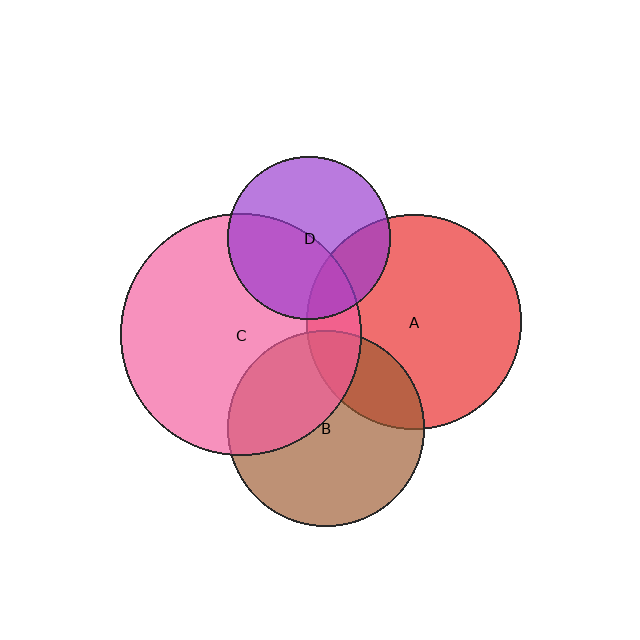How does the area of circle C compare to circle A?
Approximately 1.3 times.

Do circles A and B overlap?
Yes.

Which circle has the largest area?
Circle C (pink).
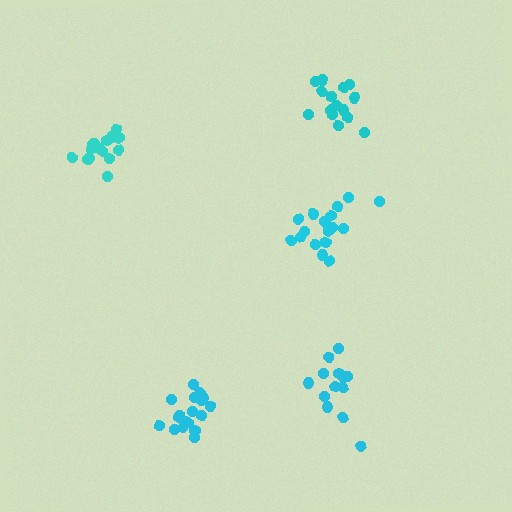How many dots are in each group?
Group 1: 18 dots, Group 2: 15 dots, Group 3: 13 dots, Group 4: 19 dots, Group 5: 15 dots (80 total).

...

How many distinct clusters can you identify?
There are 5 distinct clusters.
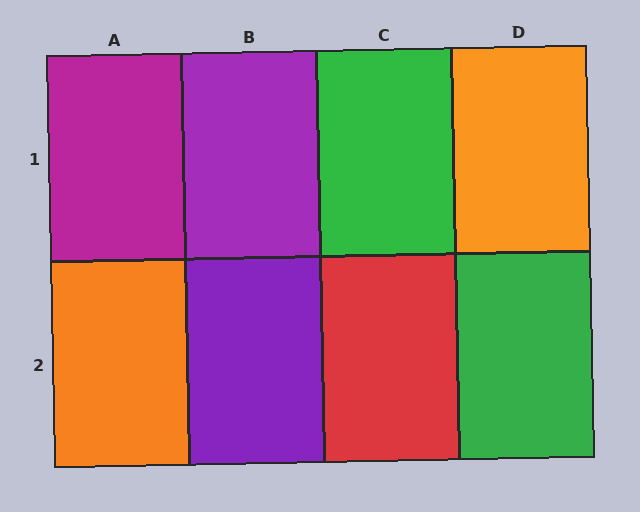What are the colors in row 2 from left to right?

--

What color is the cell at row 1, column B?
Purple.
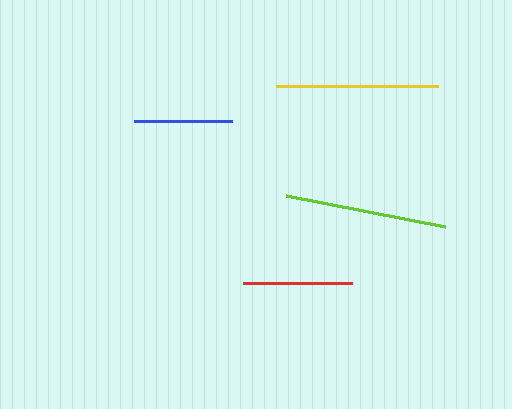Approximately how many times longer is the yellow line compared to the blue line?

- **SHORT EXERCISE**
Only the lines from the one holding "How many distinct clusters can you identify?" to the one holding "What are the" should be returned, both included and exactly as written, with no pictures.

- **ANSWER TO THE EXERCISE**
How many distinct clusters can you identify?
There are 5 distinct clusters.
What are the colors in row 2 from left to right?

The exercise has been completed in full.